**To do**
Reproduce every entry exactly.

**Records for processing**

»»

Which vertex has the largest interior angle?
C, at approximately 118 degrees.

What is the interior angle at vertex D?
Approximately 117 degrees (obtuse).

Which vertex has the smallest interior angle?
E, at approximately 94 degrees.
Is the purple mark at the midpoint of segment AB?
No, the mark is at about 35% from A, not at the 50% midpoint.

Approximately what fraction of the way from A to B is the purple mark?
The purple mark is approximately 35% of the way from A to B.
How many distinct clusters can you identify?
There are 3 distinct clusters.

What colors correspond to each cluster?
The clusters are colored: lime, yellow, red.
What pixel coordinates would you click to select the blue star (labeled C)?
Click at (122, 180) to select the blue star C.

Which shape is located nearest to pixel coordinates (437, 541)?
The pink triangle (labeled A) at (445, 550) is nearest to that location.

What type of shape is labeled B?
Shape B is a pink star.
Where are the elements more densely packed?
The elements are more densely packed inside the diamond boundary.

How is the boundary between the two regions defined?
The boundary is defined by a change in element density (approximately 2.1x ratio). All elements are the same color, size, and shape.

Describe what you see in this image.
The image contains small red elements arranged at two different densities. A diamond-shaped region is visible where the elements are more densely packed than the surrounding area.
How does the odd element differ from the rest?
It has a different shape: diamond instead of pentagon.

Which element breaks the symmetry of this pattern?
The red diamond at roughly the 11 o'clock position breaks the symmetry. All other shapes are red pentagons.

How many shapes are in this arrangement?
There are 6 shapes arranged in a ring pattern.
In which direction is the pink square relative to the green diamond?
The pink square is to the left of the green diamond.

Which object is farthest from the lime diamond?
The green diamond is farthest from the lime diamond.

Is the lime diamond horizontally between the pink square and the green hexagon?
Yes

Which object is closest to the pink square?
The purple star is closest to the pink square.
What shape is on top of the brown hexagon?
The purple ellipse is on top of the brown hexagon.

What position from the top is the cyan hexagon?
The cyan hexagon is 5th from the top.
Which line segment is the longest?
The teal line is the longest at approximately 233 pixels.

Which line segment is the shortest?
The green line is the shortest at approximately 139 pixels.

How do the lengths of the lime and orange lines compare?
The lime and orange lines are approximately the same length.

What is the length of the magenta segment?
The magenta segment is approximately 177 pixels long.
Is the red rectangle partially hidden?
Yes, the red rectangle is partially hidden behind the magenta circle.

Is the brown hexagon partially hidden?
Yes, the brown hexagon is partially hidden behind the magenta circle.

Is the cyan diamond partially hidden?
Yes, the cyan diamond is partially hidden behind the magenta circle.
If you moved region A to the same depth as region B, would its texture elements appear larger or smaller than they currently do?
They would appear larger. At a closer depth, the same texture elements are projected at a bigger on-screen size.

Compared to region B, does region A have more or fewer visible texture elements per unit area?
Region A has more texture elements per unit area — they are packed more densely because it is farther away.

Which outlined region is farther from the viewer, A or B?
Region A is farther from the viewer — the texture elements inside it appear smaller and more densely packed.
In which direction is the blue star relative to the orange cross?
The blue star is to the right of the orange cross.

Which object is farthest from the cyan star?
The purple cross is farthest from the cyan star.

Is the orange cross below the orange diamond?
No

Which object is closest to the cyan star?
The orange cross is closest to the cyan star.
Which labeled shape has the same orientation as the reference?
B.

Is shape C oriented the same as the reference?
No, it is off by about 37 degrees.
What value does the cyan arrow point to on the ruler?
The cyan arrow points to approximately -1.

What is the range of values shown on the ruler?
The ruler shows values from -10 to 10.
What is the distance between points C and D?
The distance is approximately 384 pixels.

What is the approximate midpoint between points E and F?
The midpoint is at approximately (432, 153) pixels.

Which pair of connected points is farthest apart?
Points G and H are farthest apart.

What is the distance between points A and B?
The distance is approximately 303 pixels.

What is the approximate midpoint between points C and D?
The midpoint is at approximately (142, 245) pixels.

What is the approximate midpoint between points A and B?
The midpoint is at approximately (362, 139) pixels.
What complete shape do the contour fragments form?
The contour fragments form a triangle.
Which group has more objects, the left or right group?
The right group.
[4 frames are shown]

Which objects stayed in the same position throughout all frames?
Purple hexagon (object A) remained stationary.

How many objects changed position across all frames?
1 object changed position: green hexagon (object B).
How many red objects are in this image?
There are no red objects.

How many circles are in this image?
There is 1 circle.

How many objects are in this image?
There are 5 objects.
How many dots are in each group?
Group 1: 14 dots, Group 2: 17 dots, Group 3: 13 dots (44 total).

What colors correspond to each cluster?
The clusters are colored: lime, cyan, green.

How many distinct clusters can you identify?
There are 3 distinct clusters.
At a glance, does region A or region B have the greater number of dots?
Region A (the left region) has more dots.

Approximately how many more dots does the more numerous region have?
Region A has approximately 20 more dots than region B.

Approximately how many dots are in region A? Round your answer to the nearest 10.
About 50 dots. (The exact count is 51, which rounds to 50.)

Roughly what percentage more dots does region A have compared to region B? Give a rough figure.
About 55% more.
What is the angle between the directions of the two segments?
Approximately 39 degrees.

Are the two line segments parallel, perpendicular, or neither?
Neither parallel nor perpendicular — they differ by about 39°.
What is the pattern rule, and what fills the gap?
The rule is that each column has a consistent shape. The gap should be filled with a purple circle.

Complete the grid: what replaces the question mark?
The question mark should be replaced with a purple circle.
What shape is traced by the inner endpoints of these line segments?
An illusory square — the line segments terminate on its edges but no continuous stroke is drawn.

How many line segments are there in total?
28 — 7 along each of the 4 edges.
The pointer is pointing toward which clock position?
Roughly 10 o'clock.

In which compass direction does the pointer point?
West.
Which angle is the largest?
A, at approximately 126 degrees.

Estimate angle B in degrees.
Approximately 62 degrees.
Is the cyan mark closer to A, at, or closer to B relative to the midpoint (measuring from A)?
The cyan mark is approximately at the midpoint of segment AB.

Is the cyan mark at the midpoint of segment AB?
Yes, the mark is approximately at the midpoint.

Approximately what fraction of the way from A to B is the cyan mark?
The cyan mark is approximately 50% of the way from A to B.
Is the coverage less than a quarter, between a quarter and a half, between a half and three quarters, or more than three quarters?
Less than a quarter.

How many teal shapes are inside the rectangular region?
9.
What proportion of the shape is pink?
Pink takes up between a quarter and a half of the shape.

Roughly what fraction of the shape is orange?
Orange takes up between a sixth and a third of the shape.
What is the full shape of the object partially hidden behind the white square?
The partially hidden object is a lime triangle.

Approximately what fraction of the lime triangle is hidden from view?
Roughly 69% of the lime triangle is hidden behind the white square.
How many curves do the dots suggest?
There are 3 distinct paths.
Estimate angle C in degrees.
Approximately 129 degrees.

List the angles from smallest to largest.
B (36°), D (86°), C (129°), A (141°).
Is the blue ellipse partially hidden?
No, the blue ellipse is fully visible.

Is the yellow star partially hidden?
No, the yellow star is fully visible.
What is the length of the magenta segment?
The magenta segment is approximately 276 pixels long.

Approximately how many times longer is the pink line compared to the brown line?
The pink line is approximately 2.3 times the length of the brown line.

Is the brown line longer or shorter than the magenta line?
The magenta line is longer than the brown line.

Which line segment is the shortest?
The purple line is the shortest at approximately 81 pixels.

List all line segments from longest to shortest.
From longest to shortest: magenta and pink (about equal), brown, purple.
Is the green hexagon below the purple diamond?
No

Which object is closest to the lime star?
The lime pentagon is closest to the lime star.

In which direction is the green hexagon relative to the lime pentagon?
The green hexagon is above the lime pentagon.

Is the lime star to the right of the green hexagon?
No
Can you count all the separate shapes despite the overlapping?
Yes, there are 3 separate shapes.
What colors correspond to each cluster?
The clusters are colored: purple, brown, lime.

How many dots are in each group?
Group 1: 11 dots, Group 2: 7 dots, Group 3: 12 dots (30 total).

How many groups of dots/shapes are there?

««

**Solution for this task**
Which vertex has the largest interior angle?
C, at approximately 118 degrees.

What is the interior angle at vertex D?
Approximately 117 degrees (obtuse).

Which vertex has the smallest interior angle?
E, at approximately 94 degrees.
Is the purple mark at the midpoint of segment AB?
No, the mark is at about 35% from A, not at the 50% midpoint.

Approximately what fraction of the way from A to B is the purple mark?
The purple mark is approximately 35% of the way from A to B.
How many distinct clusters can you identify?
There are 3 distinct clusters.

What colors correspond to each cluster?
The clusters are colored: lime, yellow, red.
What pixel coordinates would you click to select the blue star (labeled C)?
Click at (122, 180) to select the blue star C.

Which shape is located nearest to pixel coordinates (437, 541)?
The pink triangle (labeled A) at (445, 550) is nearest to that location.

What type of shape is labeled B?
Shape B is a pink star.
Where are the elements more densely packed?
The elements are more densely packed inside the diamond boundary.

How is the boundary between the two regions defined?
The boundary is defined by a change in element density (approximately 2.1x ratio). All elements are the same color, size, and shape.

Describe what you see in this image.
The image contains small red elements arranged at two different densities. A diamond-shaped region is visible where the elements are more densely packed than the surrounding area.
How does the odd element differ from the rest?
It has a different shape: diamond instead of pentagon.

Which element breaks the symmetry of this pattern?
The red diamond at roughly the 11 o'clock position breaks the symmetry. All other shapes are red pentagons.

How many shapes are in this arrangement?
There are 6 shapes arranged in a ring pattern.
In which direction is the pink square relative to the green diamond?
The pink square is to the left of the green diamond.

Which object is farthest from the lime diamond?
The green diamond is farthest from the lime diamond.

Is the lime diamond horizontally between the pink square and the green hexagon?
Yes

Which object is closest to the pink square?
The purple star is closest to the pink square.
What shape is on top of the brown hexagon?
The purple ellipse is on top of the brown hexagon.

What position from the top is the cyan hexagon?
The cyan hexagon is 5th from the top.
Which line segment is the longest?
The teal line is the longest at approximately 233 pixels.

Which line segment is the shortest?
The green line is the shortest at approximately 139 pixels.

How do the lengths of the lime and orange lines compare?
The lime and orange lines are approximately the same length.

What is the length of the magenta segment?
The magenta segment is approximately 177 pixels long.
Is the red rectangle partially hidden?
Yes, the red rectangle is partially hidden behind the magenta circle.

Is the brown hexagon partially hidden?
Yes, the brown hexagon is partially hidden behind the magenta circle.

Is the cyan diamond partially hidden?
Yes, the cyan diamond is partially hidden behind the magenta circle.
If you moved region A to the same depth as region B, would its texture elements appear larger or smaller than they currently do?
They would appear larger. At a closer depth, the same texture elements are projected at a bigger on-screen size.

Compared to region B, does region A have more or fewer visible texture elements per unit area?
Region A has more texture elements per unit area — they are packed more densely because it is farther away.

Which outlined region is farther from the viewer, A or B?
Region A is farther from the viewer — the texture elements inside it appear smaller and more densely packed.
In which direction is the blue star relative to the orange cross?
The blue star is to the right of the orange cross.

Which object is farthest from the cyan star?
The purple cross is farthest from the cyan star.

Is the orange cross below the orange diamond?
No

Which object is closest to the cyan star?
The orange cross is closest to the cyan star.
Which labeled shape has the same orientation as the reference?
B.

Is shape C oriented the same as the reference?
No, it is off by about 37 degrees.
What value does the cyan arrow point to on the ruler?
The cyan arrow points to approximately -1.

What is the range of values shown on the ruler?
The ruler shows values from -10 to 10.
What is the distance between points C and D?
The distance is approximately 384 pixels.

What is the approximate midpoint between points E and F?
The midpoint is at approximately (432, 153) pixels.

Which pair of connected points is farthest apart?
Points G and H are farthest apart.

What is the distance between points A and B?
The distance is approximately 303 pixels.

What is the approximate midpoint between points C and D?
The midpoint is at approximately (142, 245) pixels.

What is the approximate midpoint between points A and B?
The midpoint is at approximately (362, 139) pixels.
What complete shape do the contour fragments form?
The contour fragments form a triangle.
Which group has more objects, the left or right group?
The right group.
[4 frames are shown]

Which objects stayed in the same position throughout all frames?
Purple hexagon (object A) remained stationary.

How many objects changed position across all frames?
1 object changed position: green hexagon (object B).
How many red objects are in this image?
There are no red objects.

How many circles are in this image?
There is 1 circle.

How many objects are in this image?
There are 5 objects.
How many dots are in each group?
Group 1: 14 dots, Group 2: 17 dots, Group 3: 13 dots (44 total).

What colors correspond to each cluster?
The clusters are colored: lime, cyan, green.

How many distinct clusters can you identify?
There are 3 distinct clusters.
At a glance, does region A or region B have the greater number of dots?
Region A (the left region) has more dots.

Approximately how many more dots does the more numerous region have?
Region A has approximately 20 more dots than region B.

Approximately how many dots are in region A? Round your answer to the nearest 10.
About 50 dots. (The exact count is 51, which rounds to 50.)

Roughly what percentage more dots does region A have compared to region B? Give a rough figure.
About 55% more.
What is the angle between the directions of the two segments?
Approximately 39 degrees.

Are the two line segments parallel, perpendicular, or neither?
Neither parallel nor perpendicular — they differ by about 39°.
What is the pattern rule, and what fills the gap?
The rule is that each column has a consistent shape. The gap should be filled with a purple circle.

Complete the grid: what replaces the question mark?
The question mark should be replaced with a purple circle.
What shape is traced by the inner endpoints of these line segments?
An illusory square — the line segments terminate on its edges but no continuous stroke is drawn.

How many line segments are there in total?
28 — 7 along each of the 4 edges.
The pointer is pointing toward which clock position?
Roughly 10 o'clock.

In which compass direction does the pointer point?
West.
Which angle is the largest?
A, at approximately 126 degrees.

Estimate angle B in degrees.
Approximately 62 degrees.
Is the cyan mark closer to A, at, or closer to B relative to the midpoint (measuring from A)?
The cyan mark is approximately at the midpoint of segment AB.

Is the cyan mark at the midpoint of segment AB?
Yes, the mark is approximately at the midpoint.

Approximately what fraction of the way from A to B is the cyan mark?
The cyan mark is approximately 50% of the way from A to B.
Is the coverage less than a quarter, between a quarter and a half, between a half and three quarters, or more than three quarters?
Less than a quarter.

How many teal shapes are inside the rectangular region?
9.
What proportion of the shape is pink?
Pink takes up between a quarter and a half of the shape.

Roughly what fraction of the shape is orange?
Orange takes up between a sixth and a third of the shape.
What is the full shape of the object partially hidden behind the white square?
The partially hidden object is a lime triangle.

Approximately what fraction of the lime triangle is hidden from view?
Roughly 69% of the lime triangle is hidden behind the white square.
How many curves do the dots suggest?
There are 3 distinct paths.
Estimate angle C in degrees.
Approximately 129 degrees.

List the angles from smallest to largest.
B (36°), D (86°), C (129°), A (141°).
Is the blue ellipse partially hidden?
No, the blue ellipse is fully visible.

Is the yellow star partially hidden?
No, the yellow star is fully visible.
What is the length of the magenta segment?
The magenta segment is approximately 276 pixels long.

Approximately how many times longer is the pink line compared to the brown line?
The pink line is approximately 2.3 times the length of the brown line.

Is the brown line longer or shorter than the magenta line?
The magenta line is longer than the brown line.

Which line segment is the shortest?
The purple line is the shortest at approximately 81 pixels.

List all line segments from longest to shortest.
From longest to shortest: magenta and pink (about equal), brown, purple.
Is the green hexagon below the purple diamond?
No

Which object is closest to the lime star?
The lime pentagon is closest to the lime star.

In which direction is the green hexagon relative to the lime pentagon?
The green hexagon is above the lime pentagon.

Is the lime star to the right of the green hexagon?
No
Can you count all the separate shapes despite the overlapping?
Yes, there are 3 separate shapes.
What colors correspond to each cluster?
The clusters are colored: purple, brown, lime.

How many dots are in each group?
Group 1: 11 dots, Group 2: 7 dots, Group 3: 12 dots (30 total).

How many groups of dots/shapes are there?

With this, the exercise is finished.